Below is a listing; write it out exactly and drop any images from it.

### Task data
** Begin **

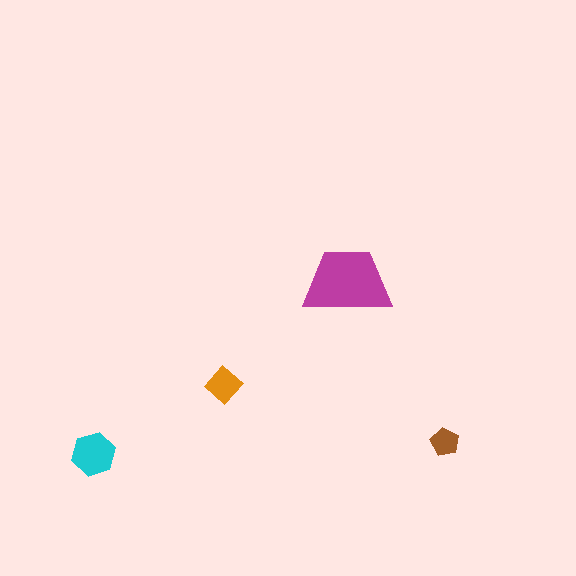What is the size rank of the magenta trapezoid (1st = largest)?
1st.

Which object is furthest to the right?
The brown pentagon is rightmost.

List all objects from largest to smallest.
The magenta trapezoid, the cyan hexagon, the orange diamond, the brown pentagon.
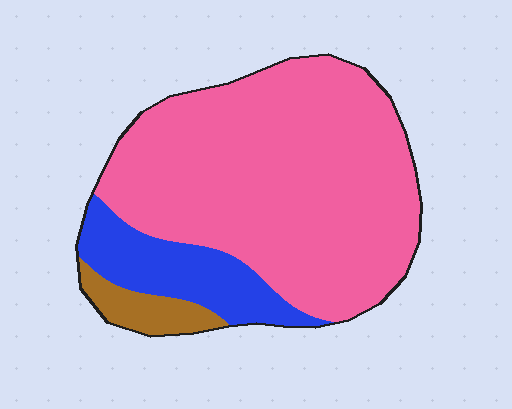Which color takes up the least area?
Brown, at roughly 5%.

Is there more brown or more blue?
Blue.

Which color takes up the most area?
Pink, at roughly 75%.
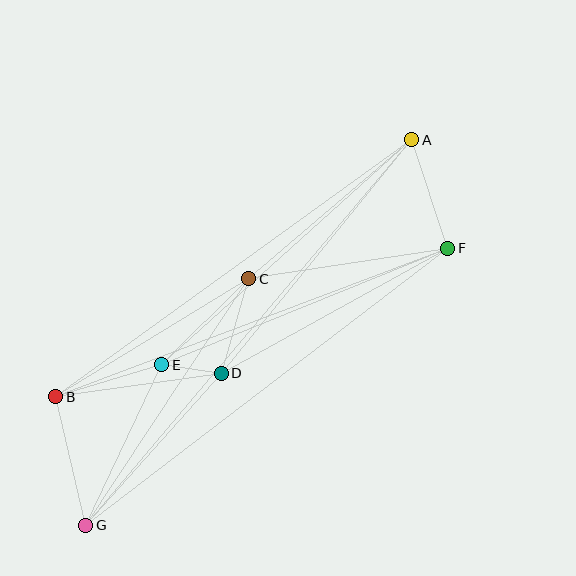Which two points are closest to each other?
Points D and E are closest to each other.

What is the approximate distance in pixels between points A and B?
The distance between A and B is approximately 439 pixels.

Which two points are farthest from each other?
Points A and G are farthest from each other.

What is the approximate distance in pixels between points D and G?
The distance between D and G is approximately 203 pixels.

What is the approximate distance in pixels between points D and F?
The distance between D and F is approximately 259 pixels.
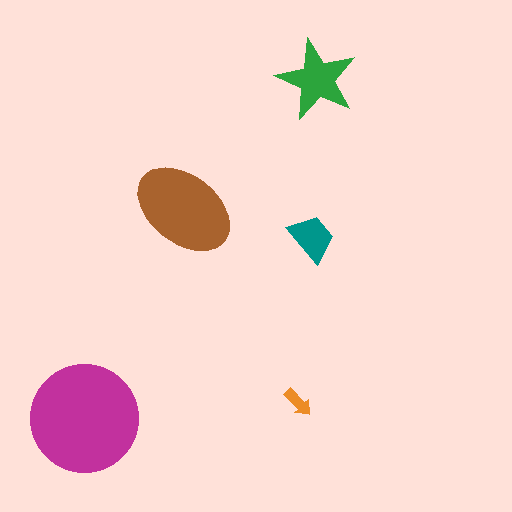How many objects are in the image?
There are 5 objects in the image.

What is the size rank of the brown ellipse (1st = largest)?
2nd.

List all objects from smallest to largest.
The orange arrow, the teal trapezoid, the green star, the brown ellipse, the magenta circle.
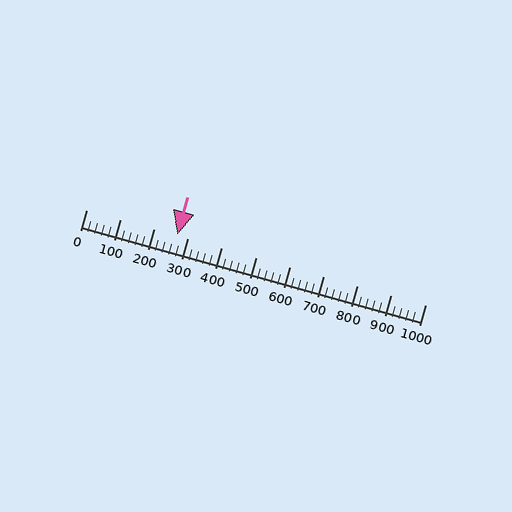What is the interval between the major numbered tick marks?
The major tick marks are spaced 100 units apart.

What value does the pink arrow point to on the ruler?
The pink arrow points to approximately 268.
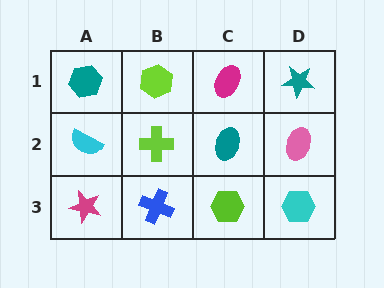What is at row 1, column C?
A magenta ellipse.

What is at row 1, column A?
A teal hexagon.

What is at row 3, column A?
A magenta star.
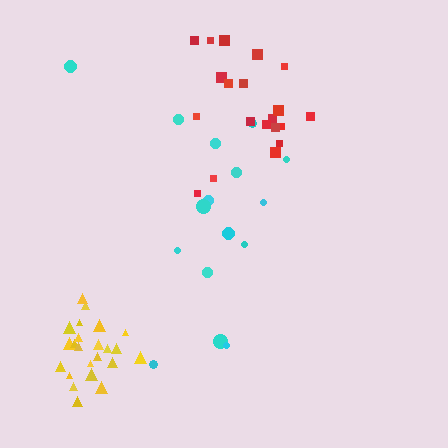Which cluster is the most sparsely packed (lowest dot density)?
Cyan.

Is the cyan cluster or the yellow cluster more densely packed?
Yellow.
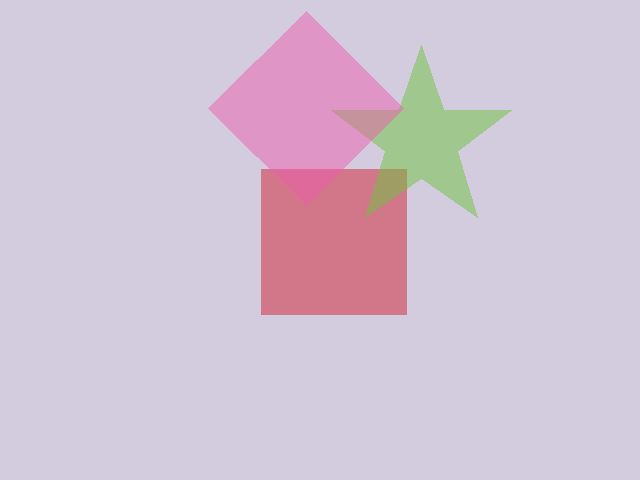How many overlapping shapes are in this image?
There are 3 overlapping shapes in the image.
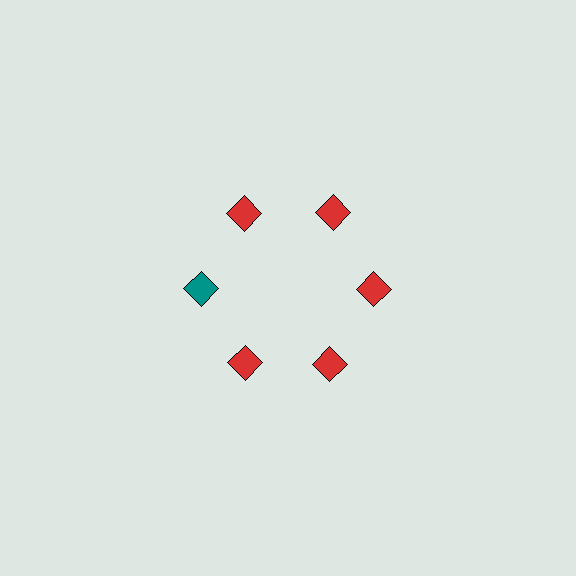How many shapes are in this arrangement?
There are 6 shapes arranged in a ring pattern.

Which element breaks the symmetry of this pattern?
The teal diamond at roughly the 9 o'clock position breaks the symmetry. All other shapes are red diamonds.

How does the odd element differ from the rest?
It has a different color: teal instead of red.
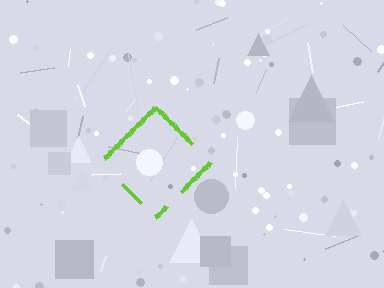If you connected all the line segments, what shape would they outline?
They would outline a diamond.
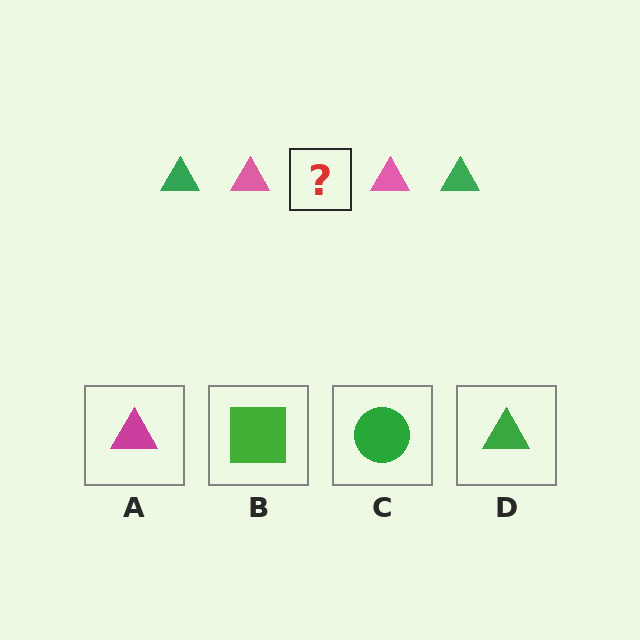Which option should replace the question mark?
Option D.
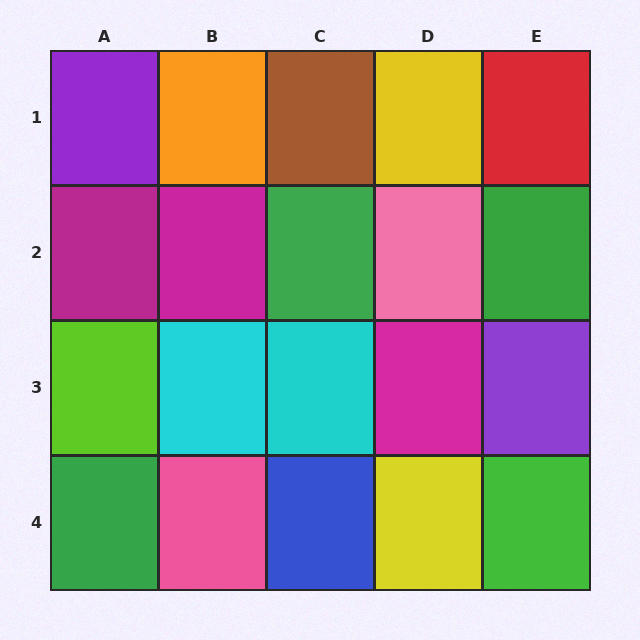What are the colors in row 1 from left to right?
Purple, orange, brown, yellow, red.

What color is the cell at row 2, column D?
Pink.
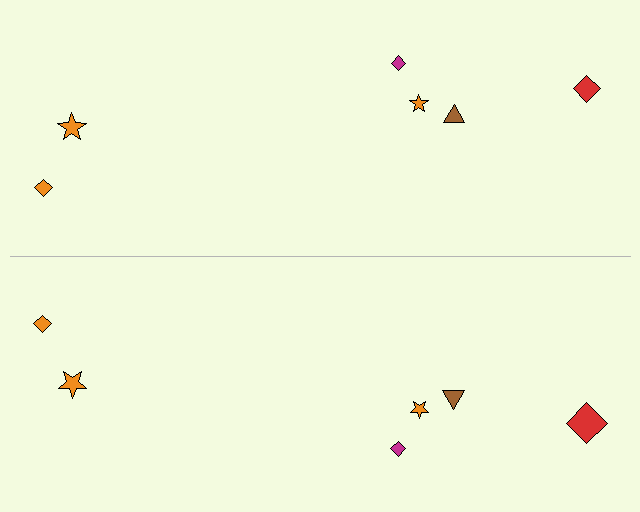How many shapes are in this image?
There are 12 shapes in this image.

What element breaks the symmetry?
The red diamond on the bottom side has a different size than its mirror counterpart.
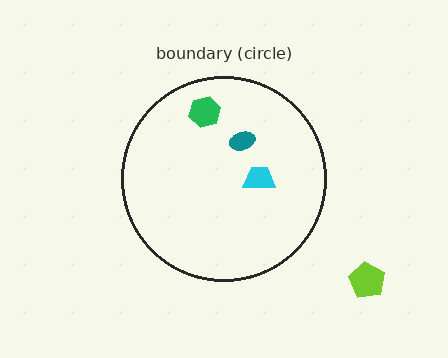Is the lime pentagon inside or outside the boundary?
Outside.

** End **

### Finished exercise
What is the size rank of the magenta trapezoid (1st = largest)?
1st.

Which object is furthest to the right?
The brown pentagon is rightmost.

List all objects from largest to smallest.
The magenta trapezoid, the cyan hexagon, the orange diamond, the brown pentagon.
Which color takes up the least area?
Brown, at roughly 5%.

Is there more brown or more blue?
Blue.

Which color takes up the most area?
Pink, at roughly 75%.
Which two points are closest to each other?
Points D and E are closest to each other.

What is the approximate distance in pixels between points A and B?
The distance between A and B is approximately 439 pixels.

Which two points are farthest from each other?
Points A and G are farthest from each other.

What is the approximate distance in pixels between points D and G?
The distance between D and G is approximately 203 pixels.

What is the approximate distance in pixels between points D and F?
The distance between D and F is approximately 259 pixels.
How many objects are in the image?
There are 5 objects in the image.

What is the size rank of the brown ellipse (1st = largest)?
2nd.

List all objects from smallest to largest.
The orange arrow, the teal trapezoid, the green star, the brown ellipse, the magenta circle.
What is the interval between the major numbered tick marks?
The major tick marks are spaced 100 units apart.

What value does the pink arrow point to on the ruler?
The pink arrow points to approximately 268.
What is at row 1, column C?
A magenta ellipse.

What is at row 1, column A?
A teal hexagon.

What is at row 3, column A?
A magenta star.
Which cluster is the most sparsely packed (lowest dot density)?
Cyan.

Is the cyan cluster or the yellow cluster more densely packed?
Yellow.
How many overlapping shapes are in this image?
There are 3 overlapping shapes in the image.
How many shapes are in this arrangement?
There are 6 shapes arranged in a ring pattern.

Which element breaks the symmetry of this pattern?
The teal diamond at roughly the 9 o'clock position breaks the symmetry. All other shapes are red diamonds.

How does the odd element differ from the rest?
It has a different color: teal instead of red.
If you connected all the line segments, what shape would they outline?
They would outline a diamond.
Which option should replace the question mark?
Option D.
What are the colors in row 1 from left to right?
Purple, orange, brown, yellow, red.

What color is the cell at row 2, column D?
Pink.
How many shapes are in this image?
There are 12 shapes in this image.

What element breaks the symmetry?
The red diamond on the bottom side has a different size than its mirror counterpart.
Is the lime pentagon inside or outside the boundary?
Outside.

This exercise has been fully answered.